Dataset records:
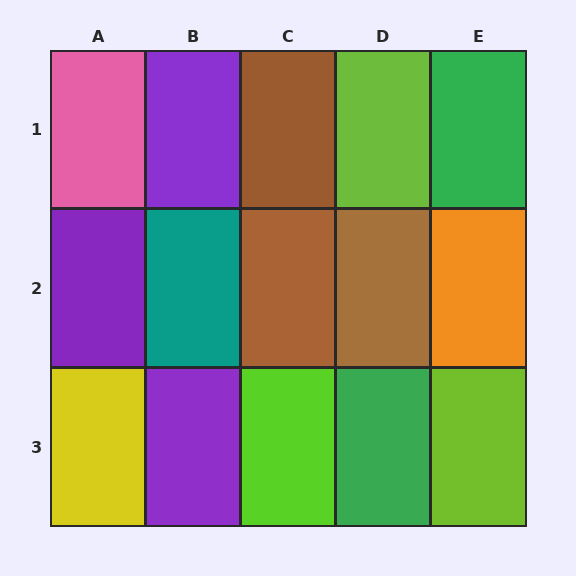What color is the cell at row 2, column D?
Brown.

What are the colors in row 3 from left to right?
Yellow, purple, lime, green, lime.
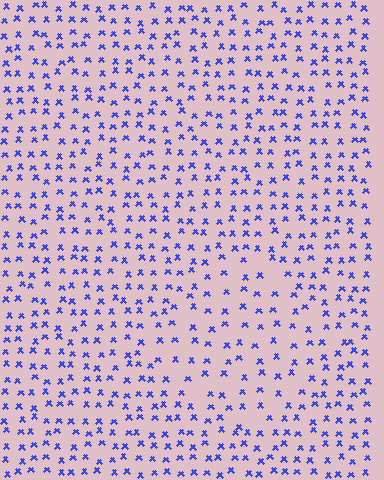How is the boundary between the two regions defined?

...

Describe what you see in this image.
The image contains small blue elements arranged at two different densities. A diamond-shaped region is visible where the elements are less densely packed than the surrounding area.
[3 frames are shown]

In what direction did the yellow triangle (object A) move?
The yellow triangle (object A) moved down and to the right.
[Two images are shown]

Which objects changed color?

==

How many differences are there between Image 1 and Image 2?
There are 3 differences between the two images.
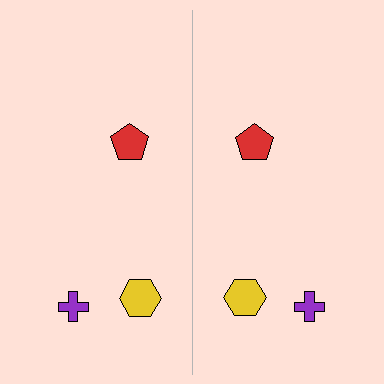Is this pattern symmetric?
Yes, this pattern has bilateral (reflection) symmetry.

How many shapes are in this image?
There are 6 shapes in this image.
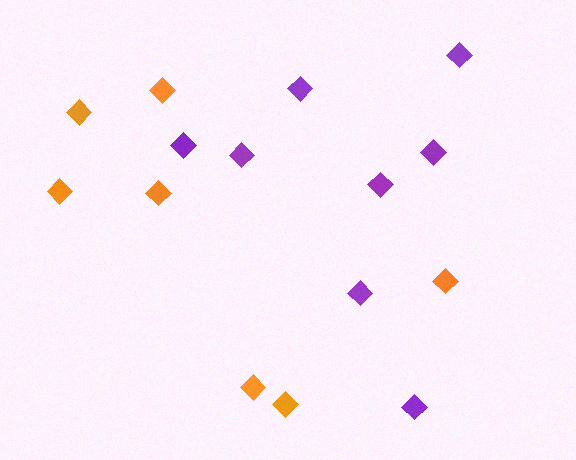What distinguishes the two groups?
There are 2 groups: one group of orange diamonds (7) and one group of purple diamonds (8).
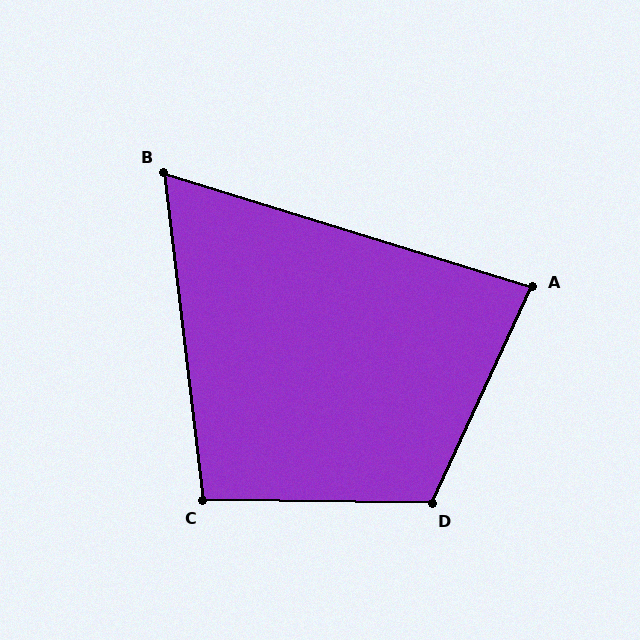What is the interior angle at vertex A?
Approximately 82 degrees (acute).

## Exercise details
In the material above, locate the line containing "Describe what you see in this image." and the line containing "Which objects changed color?". Transcribe exactly those two lines and every line between them, and nothing more.

## Exercise response
Describe what you see in this image.
The image contains small blue elements arranged at two different densities. A diamond-shaped region is visible where the elements are less densely packed than the surrounding area.
[3 frames are shown]

In what direction did the yellow triangle (object A) move?
The yellow triangle (object A) moved down and to the right.
[Two images are shown]

Which objects changed color?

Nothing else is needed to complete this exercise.